Copy all entries without alteration and skip the pictures they hold.

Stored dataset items
<<<<

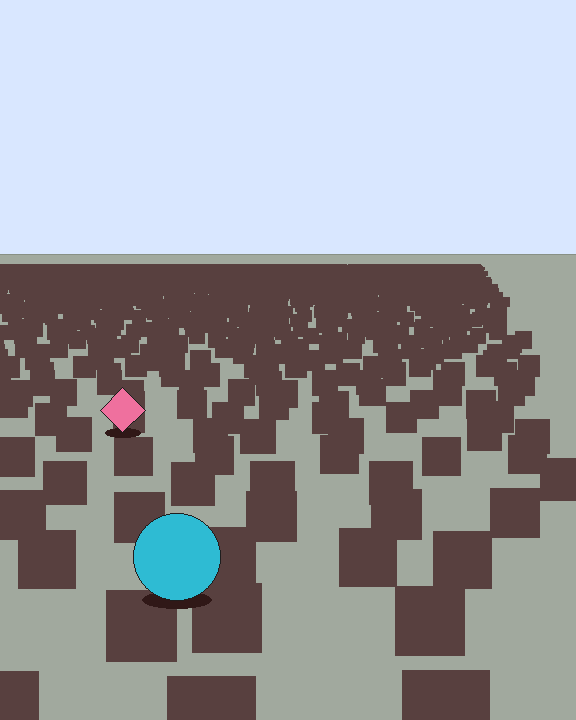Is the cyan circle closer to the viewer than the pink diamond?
Yes. The cyan circle is closer — you can tell from the texture gradient: the ground texture is coarser near it.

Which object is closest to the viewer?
The cyan circle is closest. The texture marks near it are larger and more spread out.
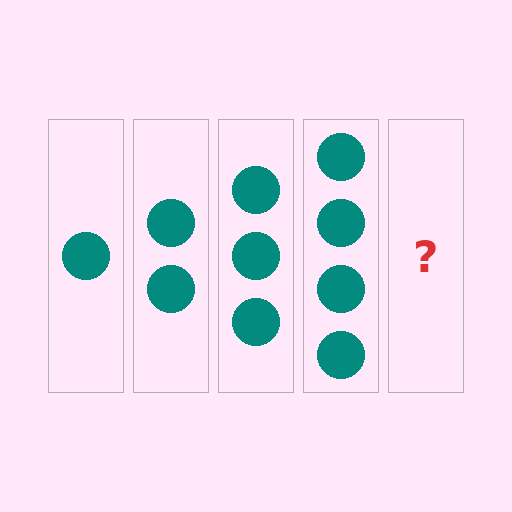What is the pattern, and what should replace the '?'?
The pattern is that each step adds one more circle. The '?' should be 5 circles.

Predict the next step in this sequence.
The next step is 5 circles.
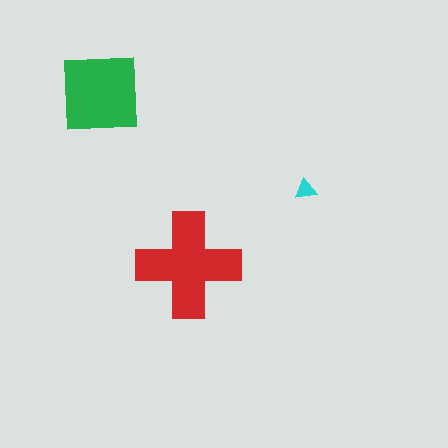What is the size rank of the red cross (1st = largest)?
1st.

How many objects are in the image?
There are 3 objects in the image.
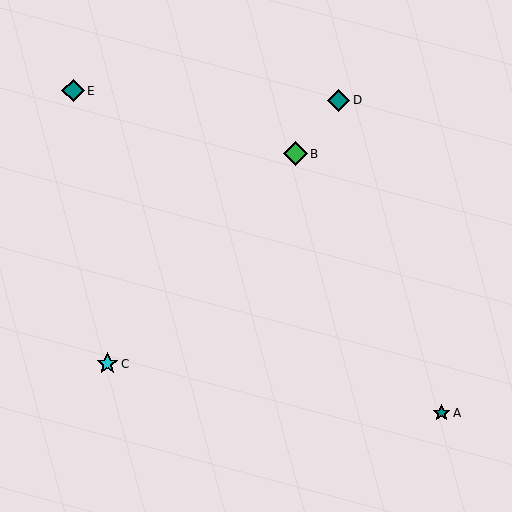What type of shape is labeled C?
Shape C is a cyan star.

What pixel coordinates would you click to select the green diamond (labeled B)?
Click at (295, 154) to select the green diamond B.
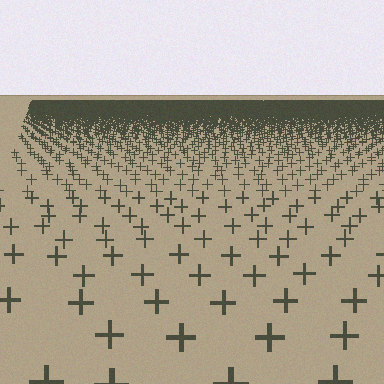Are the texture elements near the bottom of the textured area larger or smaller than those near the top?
Larger. Near the bottom, elements are closer to the viewer and appear at a bigger on-screen size.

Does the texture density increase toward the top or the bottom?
Density increases toward the top.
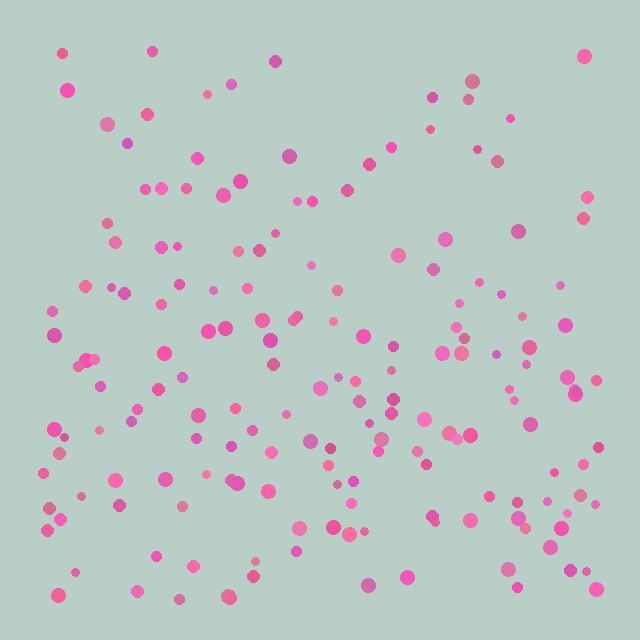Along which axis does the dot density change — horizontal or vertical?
Vertical.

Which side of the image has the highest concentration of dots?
The bottom.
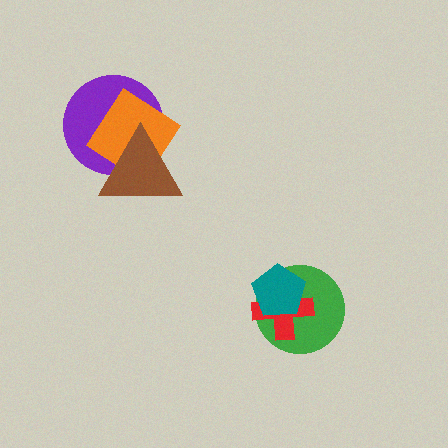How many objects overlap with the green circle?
2 objects overlap with the green circle.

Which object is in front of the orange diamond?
The brown triangle is in front of the orange diamond.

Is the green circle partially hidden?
Yes, it is partially covered by another shape.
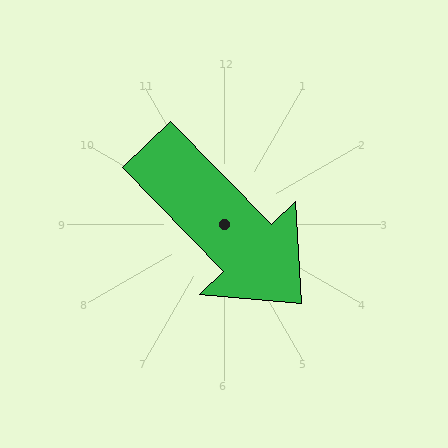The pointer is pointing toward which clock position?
Roughly 5 o'clock.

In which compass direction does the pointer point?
Southeast.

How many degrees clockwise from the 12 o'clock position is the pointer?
Approximately 136 degrees.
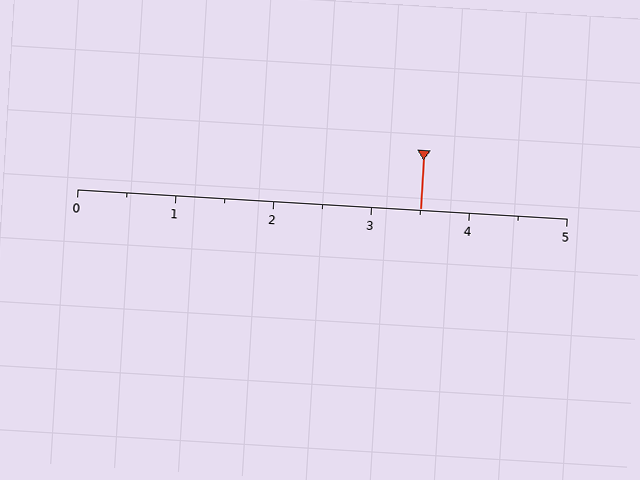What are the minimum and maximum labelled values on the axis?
The axis runs from 0 to 5.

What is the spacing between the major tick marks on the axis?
The major ticks are spaced 1 apart.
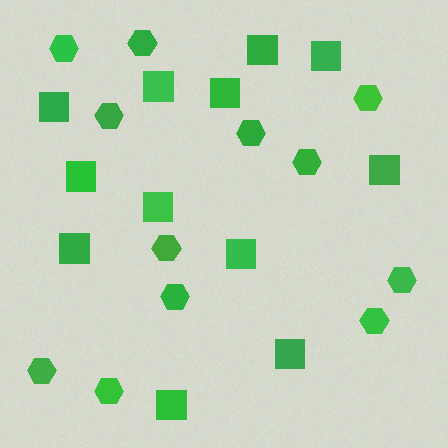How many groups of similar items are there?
There are 2 groups: one group of squares (12) and one group of hexagons (12).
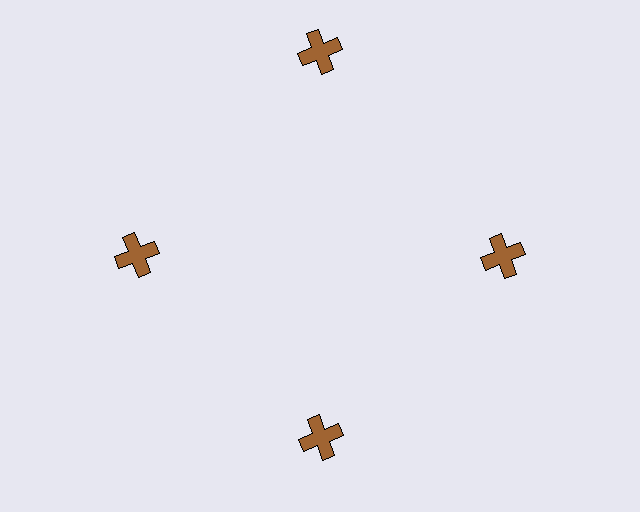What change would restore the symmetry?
The symmetry would be restored by moving it inward, back onto the ring so that all 4 crosses sit at equal angles and equal distance from the center.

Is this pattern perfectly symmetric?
No. The 4 brown crosses are arranged in a ring, but one element near the 12 o'clock position is pushed outward from the center, breaking the 4-fold rotational symmetry.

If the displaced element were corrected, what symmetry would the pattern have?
It would have 4-fold rotational symmetry — the pattern would map onto itself every 90 degrees.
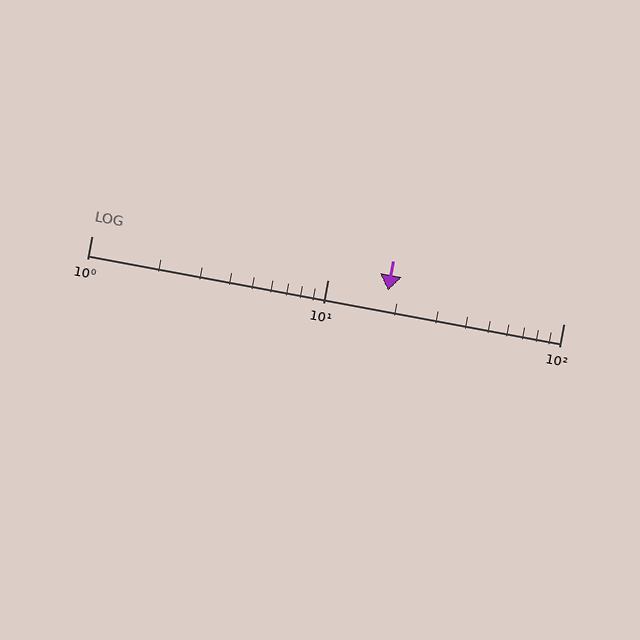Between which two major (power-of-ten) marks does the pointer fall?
The pointer is between 10 and 100.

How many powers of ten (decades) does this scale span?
The scale spans 2 decades, from 1 to 100.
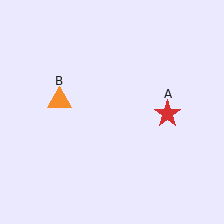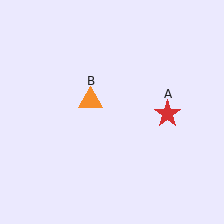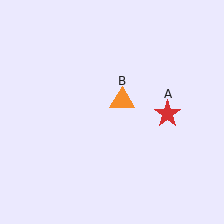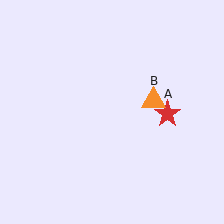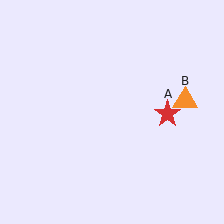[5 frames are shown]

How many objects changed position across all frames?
1 object changed position: orange triangle (object B).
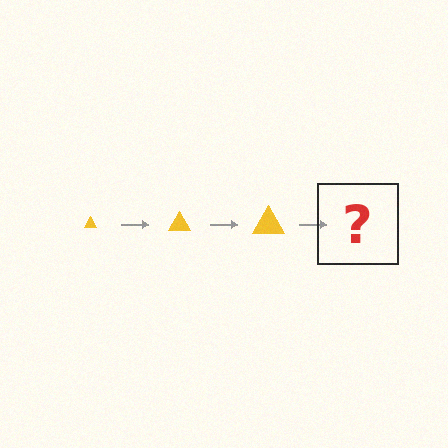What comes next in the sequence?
The next element should be a yellow triangle, larger than the previous one.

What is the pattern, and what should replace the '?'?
The pattern is that the triangle gets progressively larger each step. The '?' should be a yellow triangle, larger than the previous one.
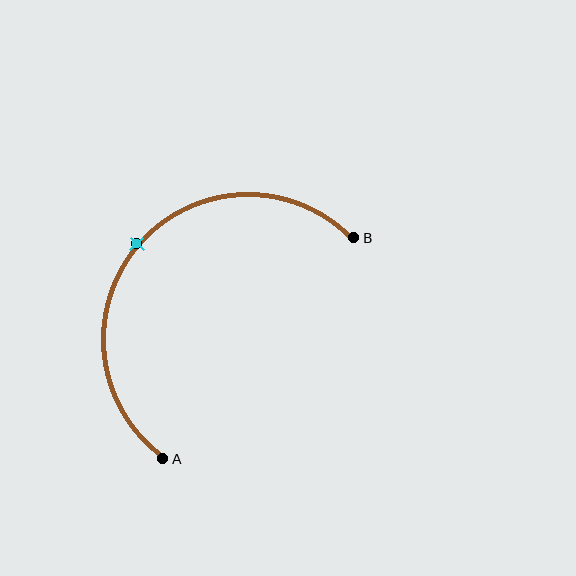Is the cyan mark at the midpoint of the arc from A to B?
Yes. The cyan mark lies on the arc at equal arc-length from both A and B — it is the arc midpoint.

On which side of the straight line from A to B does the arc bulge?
The arc bulges above and to the left of the straight line connecting A and B.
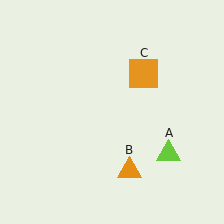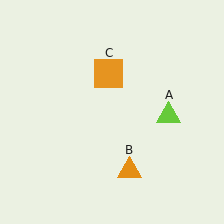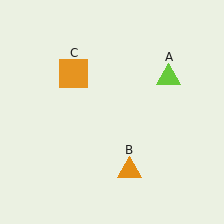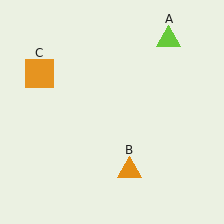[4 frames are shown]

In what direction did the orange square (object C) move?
The orange square (object C) moved left.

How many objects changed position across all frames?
2 objects changed position: lime triangle (object A), orange square (object C).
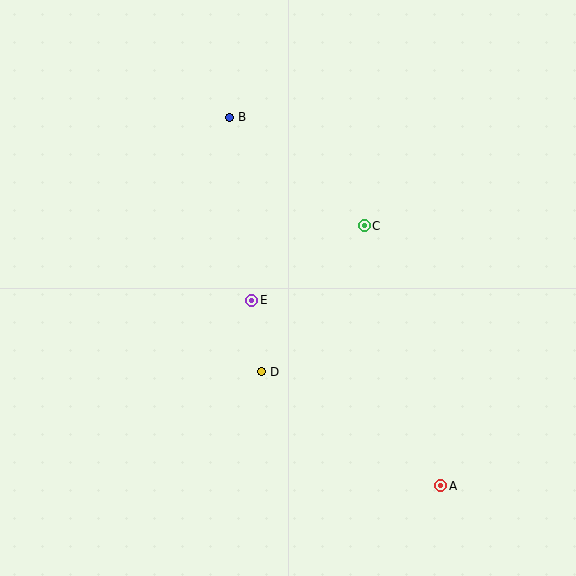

>>>>

The response |
Is the cyan circle closer to the viewer than the pink diamond?
Yes. The cyan circle is closer — you can tell from the texture gradient: the ground texture is coarser near it.

Which object is closest to the viewer?
The cyan circle is closest. The texture marks near it are larger and more spread out.
What is the pattern, and what should replace the '?'?
The pattern is that each step adds one more circle. The '?' should be 5 circles.

Predict the next step in this sequence.
The next step is 5 circles.
What is the size rank of the red cross (1st = largest)?
1st.

How many objects are in the image?
There are 3 objects in the image.
What type of shape is labeled C?
Shape C is a cyan star.

What pixel coordinates would you click to select the green diamond (labeled B)?
Click at (295, 154) to select the green diamond B.
Are the texture elements near the bottom of the textured area larger or smaller than those near the top?
Larger. Near the bottom, elements are closer to the viewer and appear at a bigger on-screen size.

Does the texture density increase toward the top or the bottom?
Density increases toward the top.
Along which axis does the dot density change — horizontal or vertical?
Vertical.

Which side of the image has the highest concentration of dots?
The bottom.
How many objects overlap with the green circle?
2 objects overlap with the green circle.

Which object is in front of the orange diamond?
The brown triangle is in front of the orange diamond.

Is the green circle partially hidden?
Yes, it is partially covered by another shape.
The pointer is pointing toward which clock position?
Roughly 5 o'clock.

In which compass direction does the pointer point?
Southeast.

How many degrees clockwise from the 12 o'clock position is the pointer?
Approximately 136 degrees.
What are the minimum and maximum labelled values on the axis?
The axis runs from 0 to 5.

What is the spacing between the major tick marks on the axis?
The major ticks are spaced 1 apart.
How many groups of similar items are there?
There are 2 groups: one group of squares (12) and one group of hexagons (12).
What change would restore the symmetry?
The symmetry would be restored by moving it inward, back onto the ring so that all 4 crosses sit at equal angles and equal distance from the center.

Is this pattern perfectly symmetric?
No. The 4 brown crosses are arranged in a ring, but one element near the 12 o'clock position is pushed outward from the center, breaking the 4-fold rotational symmetry.

If the displaced element were corrected, what symmetry would the pattern have?
It would have 4-fold rotational symmetry — the pattern would map onto itself every 90 degrees.
Between which two major (power-of-ten) marks does the pointer fall?
The pointer is between 10 and 100.

How many powers of ten (decades) does this scale span?
The scale spans 2 decades, from 1 to 100.
[5 frames are shown]

How many objects changed position across all frames?
1 object changed position: orange triangle (object B).
What comes next in the sequence?
The next element should be a yellow triangle, larger than the previous one.

What is the pattern, and what should replace the '?'?
The pattern is that the triangle gets progressively larger each step. The '?' should be a yellow triangle, larger than the previous one.
Is the cyan mark at the midpoint of the arc from A to B?
Yes. The cyan mark lies on the arc at equal arc-length from both A and B — it is the arc midpoint.

On which side of the straight line from A to B does the arc bulge?
The arc bulges above and to the left of the straight line connecting A and B.
[4 frames are shown]

In what direction did the orange square (object C) move?
The orange square (object C) moved left.

How many objects changed position across all frames?
2 objects changed position: lime triangle (object A), orange square (object C).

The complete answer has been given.